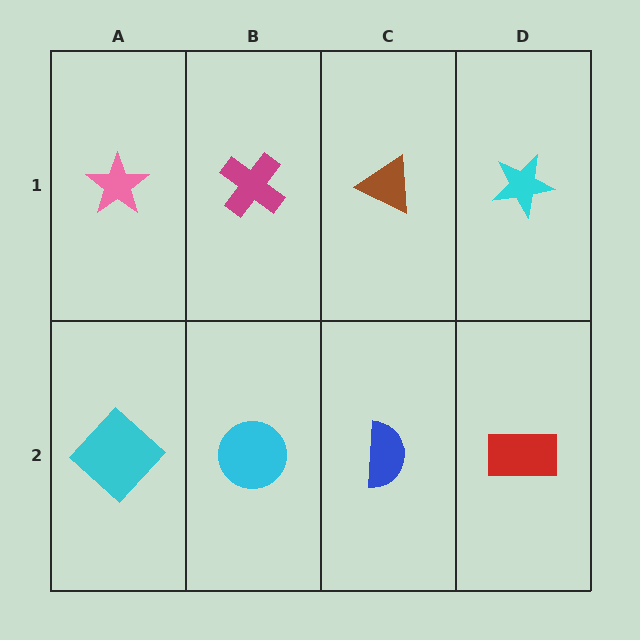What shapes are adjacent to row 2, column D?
A cyan star (row 1, column D), a blue semicircle (row 2, column C).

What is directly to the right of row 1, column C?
A cyan star.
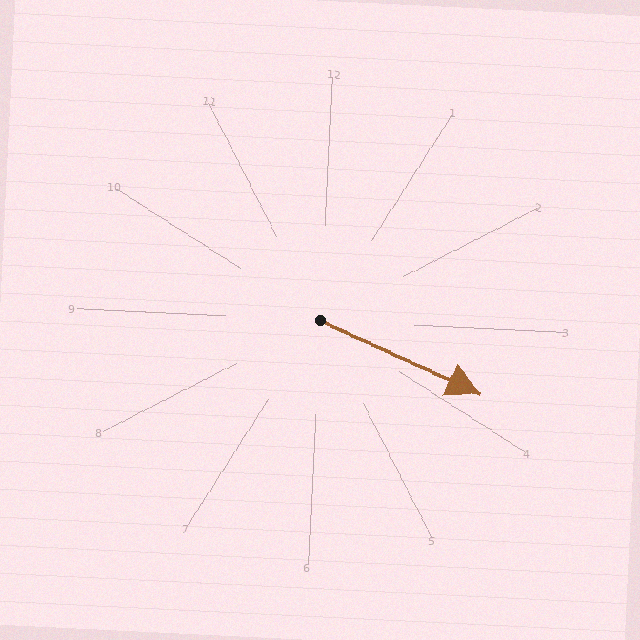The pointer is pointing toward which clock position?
Roughly 4 o'clock.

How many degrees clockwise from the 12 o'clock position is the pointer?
Approximately 112 degrees.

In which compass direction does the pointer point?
East.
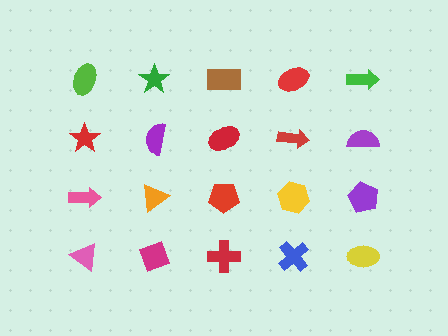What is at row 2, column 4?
A red arrow.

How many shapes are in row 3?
5 shapes.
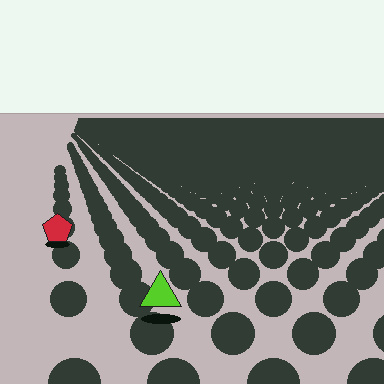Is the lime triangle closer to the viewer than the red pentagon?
Yes. The lime triangle is closer — you can tell from the texture gradient: the ground texture is coarser near it.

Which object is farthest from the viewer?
The red pentagon is farthest from the viewer. It appears smaller and the ground texture around it is denser.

## Task statement
Nothing but the lines from the line containing "In which compass" through the last line of the records above is to be extracted, exactly and with no pictures.

## Solution
In which compass direction does the pointer point?
East.
What is at row 2, column 4?
A red arrow.

How many shapes are in row 3?
5 shapes.
Is the lime triangle closer to the viewer than the red pentagon?
Yes. The lime triangle is closer — you can tell from the texture gradient: the ground texture is coarser near it.

Which object is farthest from the viewer?
The red pentagon is farthest from the viewer. It appears smaller and the ground texture around it is denser.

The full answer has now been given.